EXERCISE DIRECTIONS: With pictures left out, retype exactly the lines from the one containing "How many objects are in the image?" through the final line of the entries.

• • •

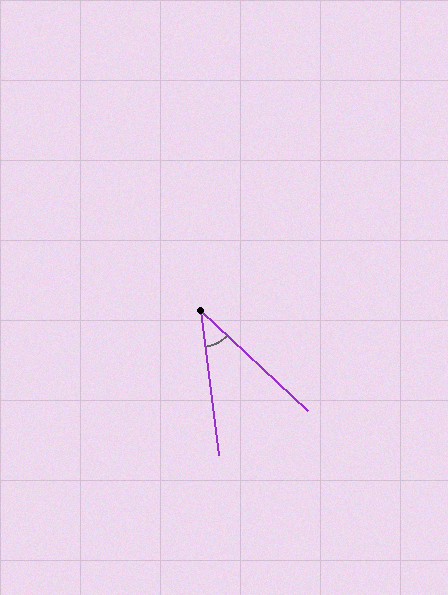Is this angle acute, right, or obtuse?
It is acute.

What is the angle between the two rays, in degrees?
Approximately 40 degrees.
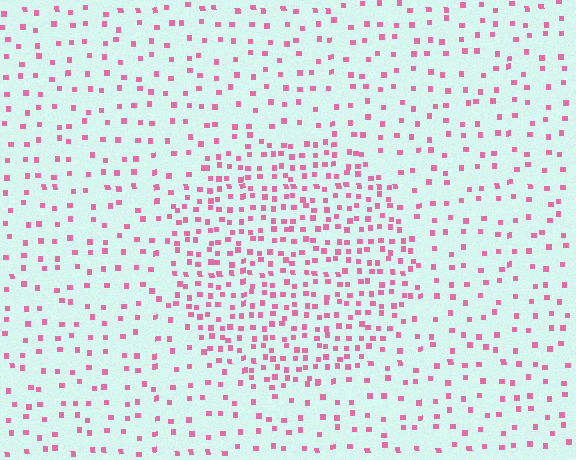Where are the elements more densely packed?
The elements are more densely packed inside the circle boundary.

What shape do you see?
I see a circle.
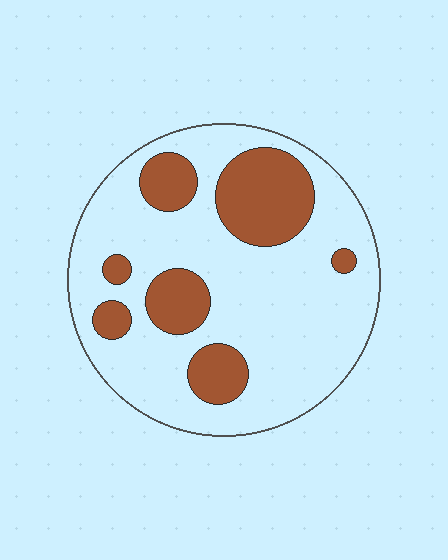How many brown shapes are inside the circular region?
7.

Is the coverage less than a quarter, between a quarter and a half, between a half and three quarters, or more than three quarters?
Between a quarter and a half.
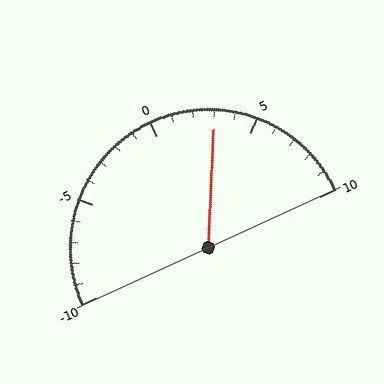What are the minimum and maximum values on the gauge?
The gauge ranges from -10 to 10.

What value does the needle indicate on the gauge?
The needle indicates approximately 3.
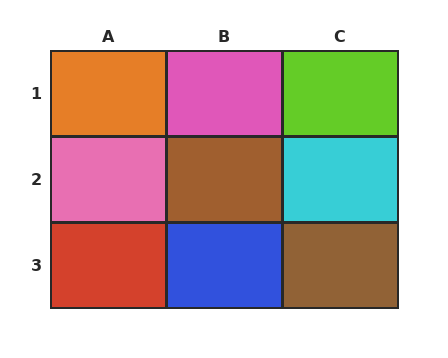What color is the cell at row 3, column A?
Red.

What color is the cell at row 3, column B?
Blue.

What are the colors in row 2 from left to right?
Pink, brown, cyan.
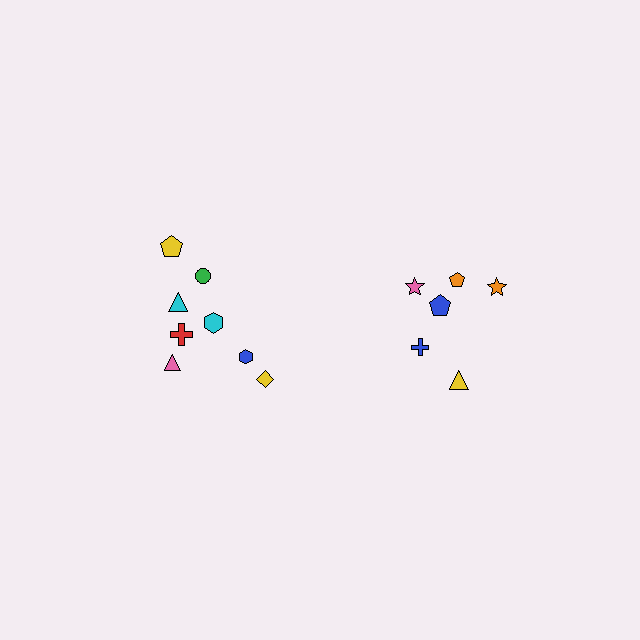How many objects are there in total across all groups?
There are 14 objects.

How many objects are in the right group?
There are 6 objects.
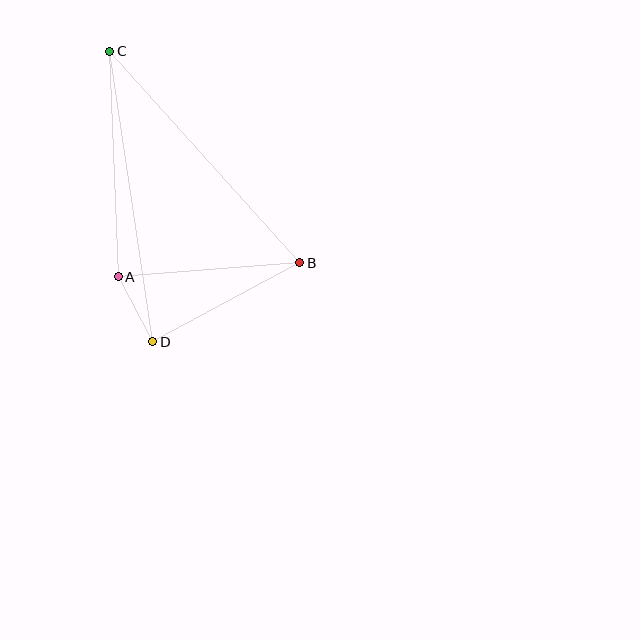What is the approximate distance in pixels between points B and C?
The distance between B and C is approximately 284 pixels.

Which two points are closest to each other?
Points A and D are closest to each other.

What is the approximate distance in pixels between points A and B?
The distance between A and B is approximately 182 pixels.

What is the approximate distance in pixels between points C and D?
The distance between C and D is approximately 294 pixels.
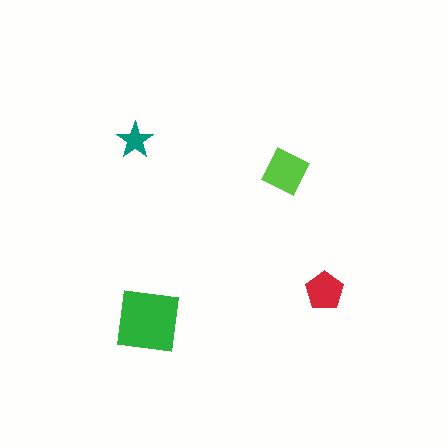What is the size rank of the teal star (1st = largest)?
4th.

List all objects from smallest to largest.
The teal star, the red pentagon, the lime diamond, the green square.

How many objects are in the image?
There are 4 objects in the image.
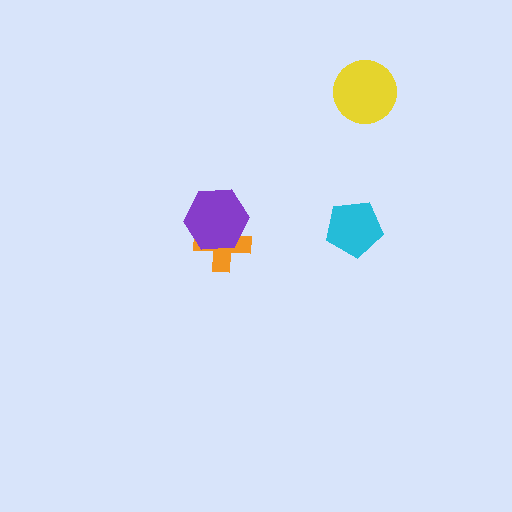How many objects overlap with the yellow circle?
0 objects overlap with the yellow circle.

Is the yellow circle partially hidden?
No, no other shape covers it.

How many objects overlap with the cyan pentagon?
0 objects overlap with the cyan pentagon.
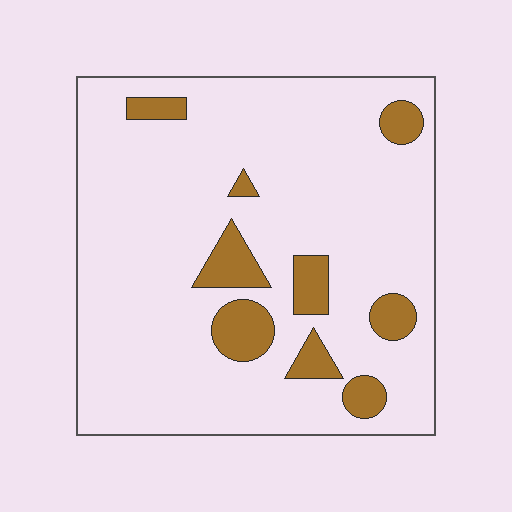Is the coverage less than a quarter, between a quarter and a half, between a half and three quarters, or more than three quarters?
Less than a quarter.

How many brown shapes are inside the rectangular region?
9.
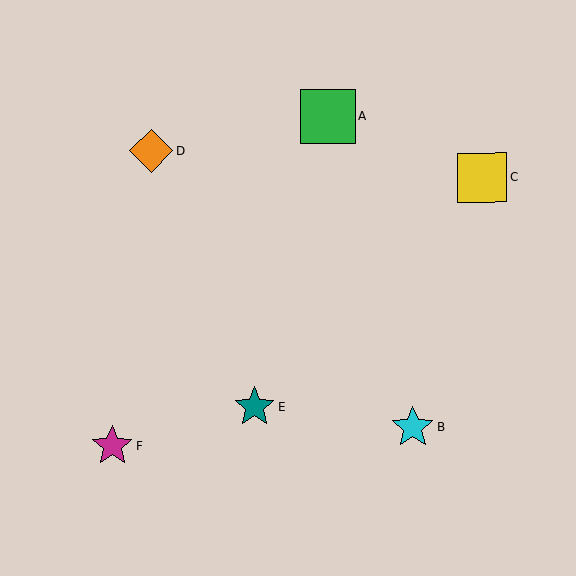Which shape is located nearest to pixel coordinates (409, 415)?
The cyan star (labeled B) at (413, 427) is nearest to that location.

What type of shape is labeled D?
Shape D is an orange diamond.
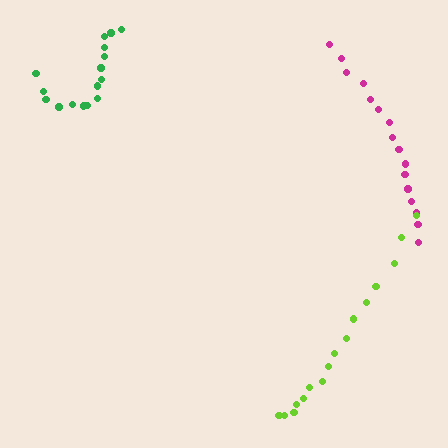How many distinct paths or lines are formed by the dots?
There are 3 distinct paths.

• • •

RESPONSE:
How many objects are in the image?
There are 4 objects in the image.
How many objects overlap with the yellow circle?
0 objects overlap with the yellow circle.

Is the yellow circle partially hidden?
No, no other shape covers it.

How many objects overlap with the cyan pentagon?
0 objects overlap with the cyan pentagon.
Is the coverage less than a quarter, between a quarter and a half, between a half and three quarters, or more than three quarters?
Less than a quarter.

How many brown shapes are inside the rectangular region?
9.
Which shape is located nearest to pixel coordinates (409, 415)?
The cyan star (labeled B) at (413, 427) is nearest to that location.

What type of shape is labeled D?
Shape D is an orange diamond.
How many distinct paths or lines are formed by the dots?
There are 3 distinct paths.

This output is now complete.